[GIVEN PROBLEM] Transcribe each line of the records below exactly, excluding any embedded images.

———

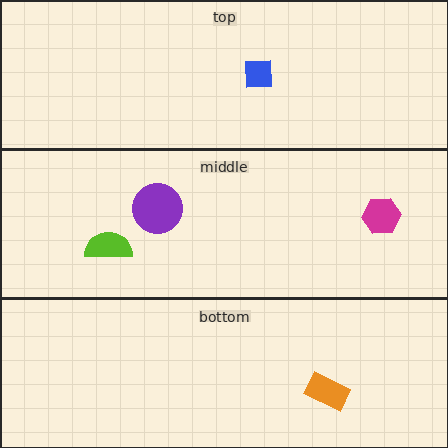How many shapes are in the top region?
1.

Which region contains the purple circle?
The middle region.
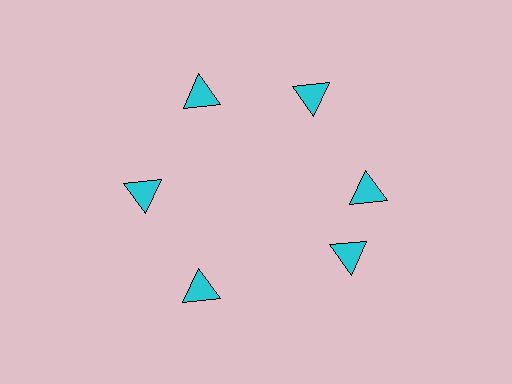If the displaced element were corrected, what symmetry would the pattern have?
It would have 6-fold rotational symmetry — the pattern would map onto itself every 60 degrees.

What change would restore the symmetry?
The symmetry would be restored by rotating it back into even spacing with its neighbors so that all 6 triangles sit at equal angles and equal distance from the center.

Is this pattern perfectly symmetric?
No. The 6 cyan triangles are arranged in a ring, but one element near the 5 o'clock position is rotated out of alignment along the ring, breaking the 6-fold rotational symmetry.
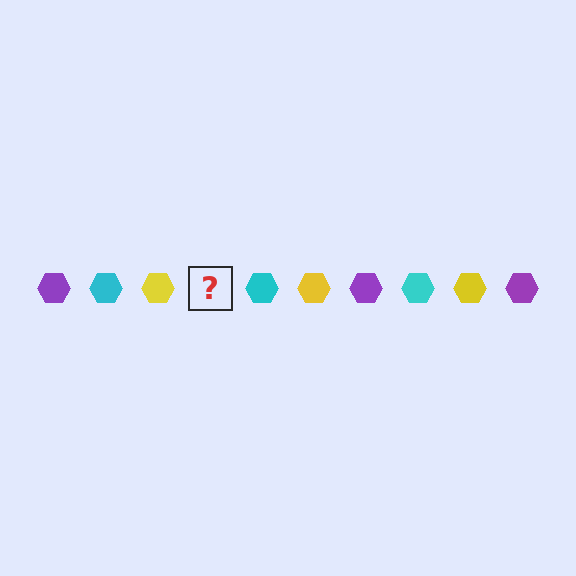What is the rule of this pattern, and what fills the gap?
The rule is that the pattern cycles through purple, cyan, yellow hexagons. The gap should be filled with a purple hexagon.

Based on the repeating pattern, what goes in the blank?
The blank should be a purple hexagon.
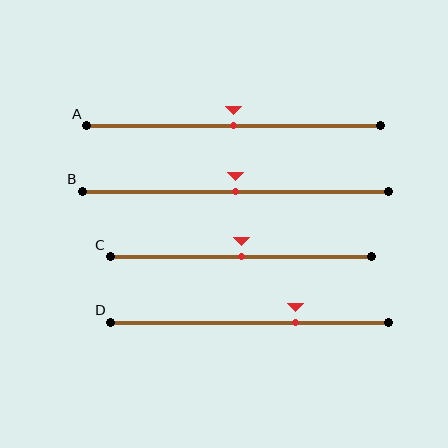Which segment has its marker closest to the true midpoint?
Segment A has its marker closest to the true midpoint.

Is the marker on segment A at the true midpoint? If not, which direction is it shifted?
Yes, the marker on segment A is at the true midpoint.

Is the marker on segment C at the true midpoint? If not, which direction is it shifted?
Yes, the marker on segment C is at the true midpoint.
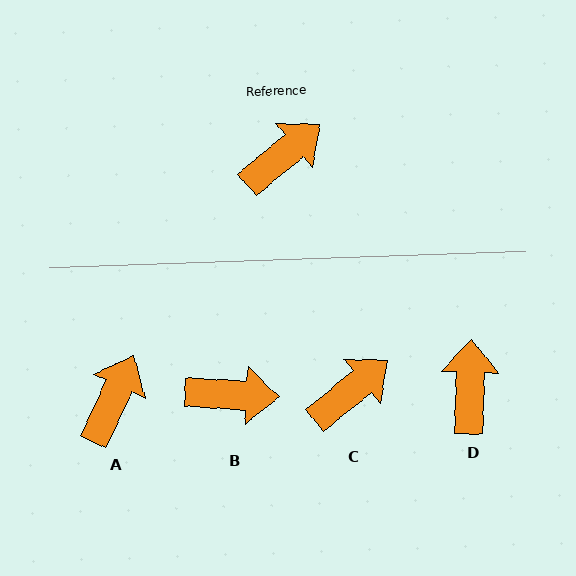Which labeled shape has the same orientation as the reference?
C.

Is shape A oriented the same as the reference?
No, it is off by about 25 degrees.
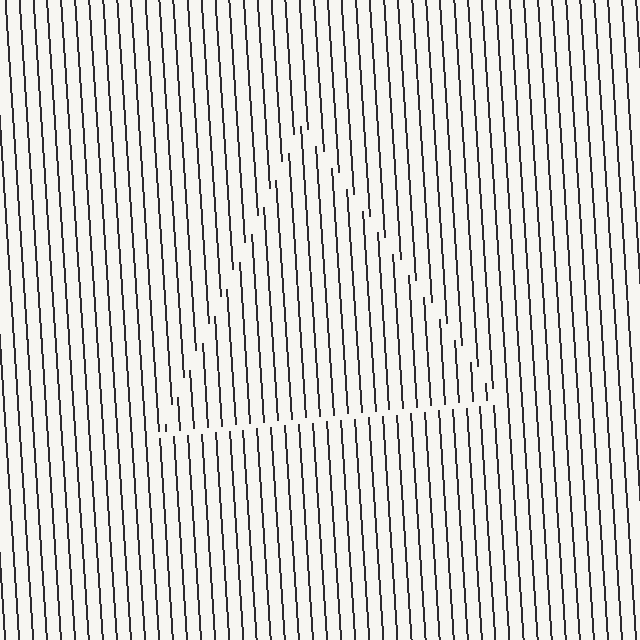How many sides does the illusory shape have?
3 sides — the line-ends trace a triangle.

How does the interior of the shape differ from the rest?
The interior of the shape contains the same grating, shifted by half a period — the contour is defined by the phase discontinuity where line-ends from the inner and outer gratings abut.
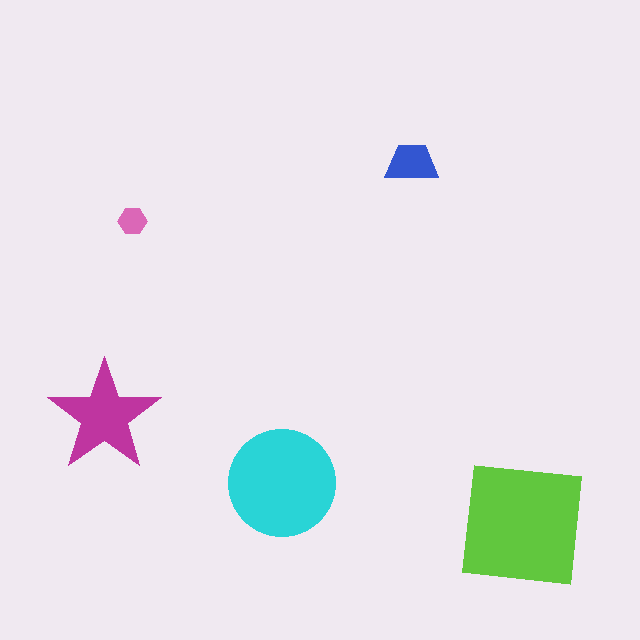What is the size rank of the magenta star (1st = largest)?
3rd.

———

[EXPECTED OUTPUT]
How many shapes are in the top region?
1.

Which region contains the purple circle?
The middle region.
If the displaced element were corrected, what symmetry would the pattern have?
It would have 6-fold rotational symmetry — the pattern would map onto itself every 60 degrees.

What change would restore the symmetry?
The symmetry would be restored by rotating it back into even spacing with its neighbors so that all 6 triangles sit at equal angles and equal distance from the center.

Is this pattern perfectly symmetric?
No. The 6 cyan triangles are arranged in a ring, but one element near the 5 o'clock position is rotated out of alignment along the ring, breaking the 6-fold rotational symmetry.
What is the rule of this pattern, and what fills the gap?
The rule is that the pattern cycles through purple, cyan, yellow hexagons. The gap should be filled with a purple hexagon.

Based on the repeating pattern, what goes in the blank?
The blank should be a purple hexagon.
Which segment has its marker closest to the true midpoint?
Segment A has its marker closest to the true midpoint.

Is the marker on segment A at the true midpoint? If not, which direction is it shifted?
Yes, the marker on segment A is at the true midpoint.

Is the marker on segment C at the true midpoint? If not, which direction is it shifted?
Yes, the marker on segment C is at the true midpoint.
Which labeled shape has the same orientation as the reference?
C.

Is shape A oriented the same as the reference?
No, it is off by about 25 degrees.
How many sides does the illusory shape have?
3 sides — the line-ends trace a triangle.

How does the interior of the shape differ from the rest?
The interior of the shape contains the same grating, shifted by half a period — the contour is defined by the phase discontinuity where line-ends from the inner and outer gratings abut.
What is the size rank of the magenta star (1st = largest)?
3rd.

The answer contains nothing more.